PROVIDED INFORMATION:
━━━━━━━━━━━━━━━━━━━━

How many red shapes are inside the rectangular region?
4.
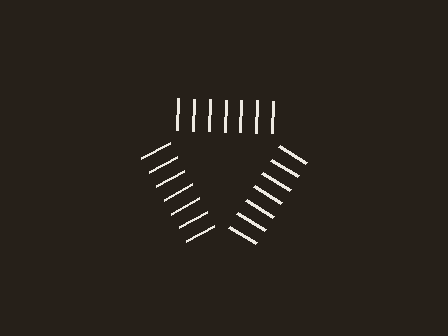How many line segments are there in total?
21 — 7 along each of the 3 edges.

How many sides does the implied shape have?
3 sides — the line-ends trace a triangle.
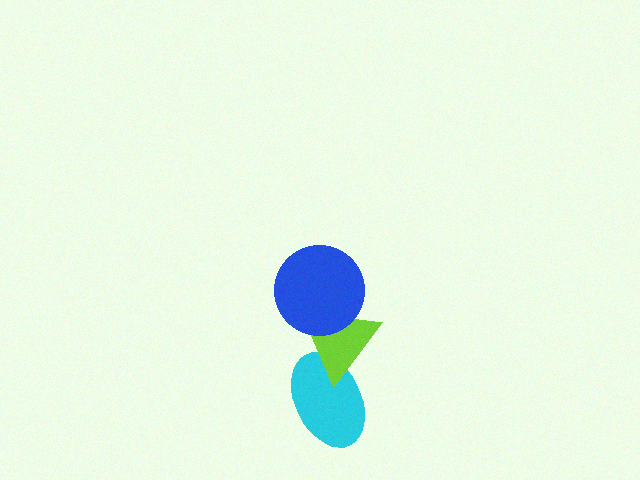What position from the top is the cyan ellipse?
The cyan ellipse is 3rd from the top.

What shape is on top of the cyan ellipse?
The lime triangle is on top of the cyan ellipse.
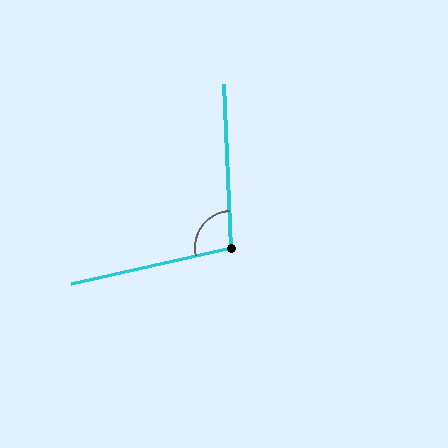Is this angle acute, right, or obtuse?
It is obtuse.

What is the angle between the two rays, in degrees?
Approximately 100 degrees.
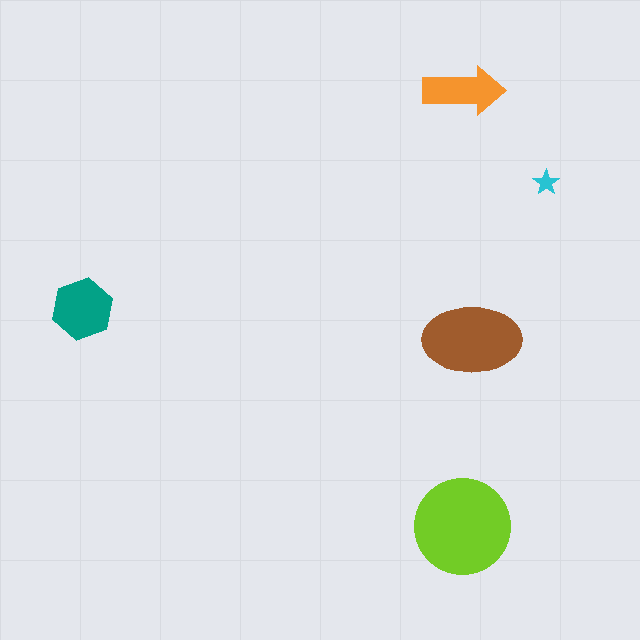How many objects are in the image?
There are 5 objects in the image.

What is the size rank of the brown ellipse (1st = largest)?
2nd.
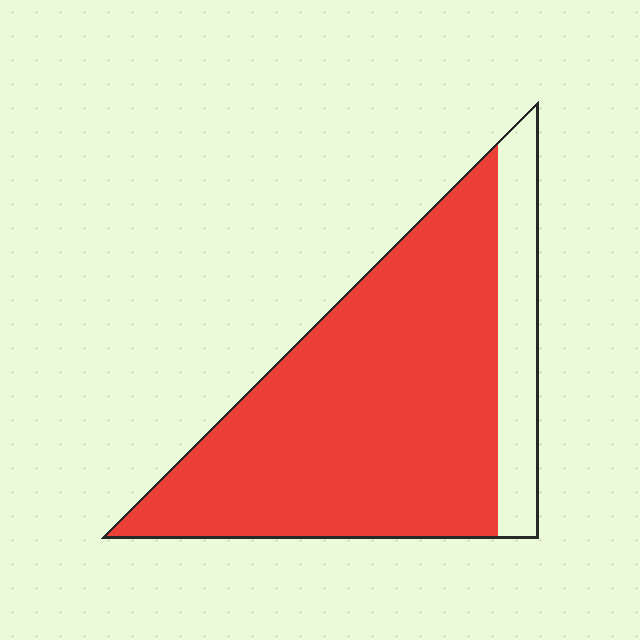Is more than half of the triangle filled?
Yes.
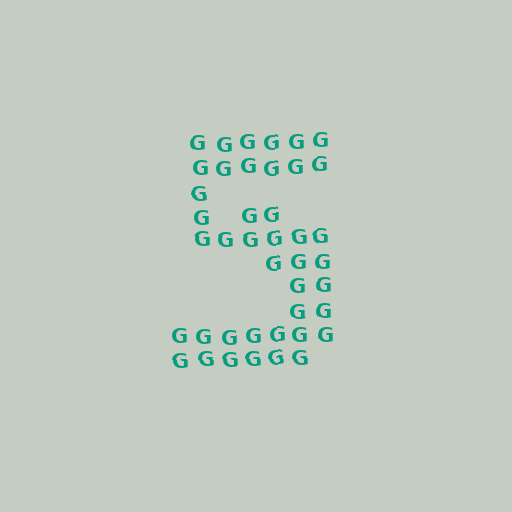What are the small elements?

━━━━━━━━━━━━━━━━━━━━

WORK REQUIRED:
Repeat the line containing "What position from" and every line after it up to the end of the material above, exactly as they stand, minus the pictures.

REPLY:
What position from the top is the cyan ellipse?
The cyan ellipse is 3rd from the top.

What shape is on top of the cyan ellipse?
The lime triangle is on top of the cyan ellipse.
Is this angle acute, right, or obtuse?
It is obtuse.

What is the angle between the two rays, in degrees?
Approximately 100 degrees.
How many objects are in the image?
There are 5 objects in the image.

What is the size rank of the brown ellipse (1st = largest)?
2nd.
Is more than half of the triangle filled?
Yes.
What are the small elements?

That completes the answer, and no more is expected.